#### GIVEN INFORMATION:
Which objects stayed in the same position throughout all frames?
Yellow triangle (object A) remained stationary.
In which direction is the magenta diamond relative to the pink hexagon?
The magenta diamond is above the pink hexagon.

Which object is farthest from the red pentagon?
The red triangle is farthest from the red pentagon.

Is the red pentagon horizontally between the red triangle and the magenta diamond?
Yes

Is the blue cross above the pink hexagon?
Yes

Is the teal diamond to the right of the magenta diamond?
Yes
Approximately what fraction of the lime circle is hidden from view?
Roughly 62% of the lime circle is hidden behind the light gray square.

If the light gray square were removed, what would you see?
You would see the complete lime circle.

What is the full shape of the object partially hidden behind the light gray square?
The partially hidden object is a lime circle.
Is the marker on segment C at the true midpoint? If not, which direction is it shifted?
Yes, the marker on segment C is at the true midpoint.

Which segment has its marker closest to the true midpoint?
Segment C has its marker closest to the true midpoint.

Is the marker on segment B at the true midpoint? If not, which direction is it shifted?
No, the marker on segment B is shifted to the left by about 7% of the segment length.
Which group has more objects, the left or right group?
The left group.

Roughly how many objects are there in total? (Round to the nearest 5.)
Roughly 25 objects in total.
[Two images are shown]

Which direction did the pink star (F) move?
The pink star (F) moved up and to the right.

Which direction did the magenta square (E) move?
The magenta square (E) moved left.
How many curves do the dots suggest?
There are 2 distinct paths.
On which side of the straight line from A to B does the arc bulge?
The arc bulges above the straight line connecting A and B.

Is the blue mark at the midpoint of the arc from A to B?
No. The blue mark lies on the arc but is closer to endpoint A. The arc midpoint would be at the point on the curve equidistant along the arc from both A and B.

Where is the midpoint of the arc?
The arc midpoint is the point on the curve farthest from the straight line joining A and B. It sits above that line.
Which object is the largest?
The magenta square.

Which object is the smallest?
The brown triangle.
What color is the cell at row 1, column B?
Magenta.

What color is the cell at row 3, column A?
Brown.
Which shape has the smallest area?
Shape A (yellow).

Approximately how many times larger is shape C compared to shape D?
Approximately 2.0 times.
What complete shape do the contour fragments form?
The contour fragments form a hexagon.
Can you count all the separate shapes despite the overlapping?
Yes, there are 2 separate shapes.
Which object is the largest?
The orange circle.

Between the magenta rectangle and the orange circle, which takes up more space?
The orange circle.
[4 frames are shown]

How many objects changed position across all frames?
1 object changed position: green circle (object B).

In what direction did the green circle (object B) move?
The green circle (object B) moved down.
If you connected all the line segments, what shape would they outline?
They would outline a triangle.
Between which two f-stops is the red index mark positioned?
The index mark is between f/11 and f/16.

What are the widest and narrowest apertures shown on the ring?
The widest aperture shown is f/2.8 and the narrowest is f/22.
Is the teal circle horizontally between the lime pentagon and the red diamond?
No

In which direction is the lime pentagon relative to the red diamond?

#### OBJECTIVE:
Extract all of the data shown above and repeat it verbatim.

#### EXERCISE OUTPUT:
Which objects stayed in the same position throughout all frames?
Yellow triangle (object A) remained stationary.
In which direction is the magenta diamond relative to the pink hexagon?
The magenta diamond is above the pink hexagon.

Which object is farthest from the red pentagon?
The red triangle is farthest from the red pentagon.

Is the red pentagon horizontally between the red triangle and the magenta diamond?
Yes

Is the blue cross above the pink hexagon?
Yes

Is the teal diamond to the right of the magenta diamond?
Yes
Approximately what fraction of the lime circle is hidden from view?
Roughly 62% of the lime circle is hidden behind the light gray square.

If the light gray square were removed, what would you see?
You would see the complete lime circle.

What is the full shape of the object partially hidden behind the light gray square?
The partially hidden object is a lime circle.
Is the marker on segment C at the true midpoint? If not, which direction is it shifted?
Yes, the marker on segment C is at the true midpoint.

Which segment has its marker closest to the true midpoint?
Segment C has its marker closest to the true midpoint.

Is the marker on segment B at the true midpoint? If not, which direction is it shifted?
No, the marker on segment B is shifted to the left by about 7% of the segment length.
Which group has more objects, the left or right group?
The left group.

Roughly how many objects are there in total? (Round to the nearest 5.)
Roughly 25 objects in total.
[Two images are shown]

Which direction did the pink star (F) move?
The pink star (F) moved up and to the right.

Which direction did the magenta square (E) move?
The magenta square (E) moved left.
How many curves do the dots suggest?
There are 2 distinct paths.
On which side of the straight line from A to B does the arc bulge?
The arc bulges above the straight line connecting A and B.

Is the blue mark at the midpoint of the arc from A to B?
No. The blue mark lies on the arc but is closer to endpoint A. The arc midpoint would be at the point on the curve equidistant along the arc from both A and B.

Where is the midpoint of the arc?
The arc midpoint is the point on the curve farthest from the straight line joining A and B. It sits above that line.
Which object is the largest?
The magenta square.

Which object is the smallest?
The brown triangle.
What color is the cell at row 1, column B?
Magenta.

What color is the cell at row 3, column A?
Brown.
Which shape has the smallest area?
Shape A (yellow).

Approximately how many times larger is shape C compared to shape D?
Approximately 2.0 times.
What complete shape do the contour fragments form?
The contour fragments form a hexagon.
Can you count all the separate shapes despite the overlapping?
Yes, there are 2 separate shapes.
Which object is the largest?
The orange circle.

Between the magenta rectangle and the orange circle, which takes up more space?
The orange circle.
[4 frames are shown]

How many objects changed position across all frames?
1 object changed position: green circle (object B).

In what direction did the green circle (object B) move?
The green circle (object B) moved down.
If you connected all the line segments, what shape would they outline?
They would outline a triangle.
Between which two f-stops is the red index mark positioned?
The index mark is between f/11 and f/16.

What are the widest and narrowest apertures shown on the ring?
The widest aperture shown is f/2.8 and the narrowest is f/22.
Is the teal circle horizontally between the lime pentagon and the red diamond?
No

In which direction is the lime pentagon relative to the red diamond?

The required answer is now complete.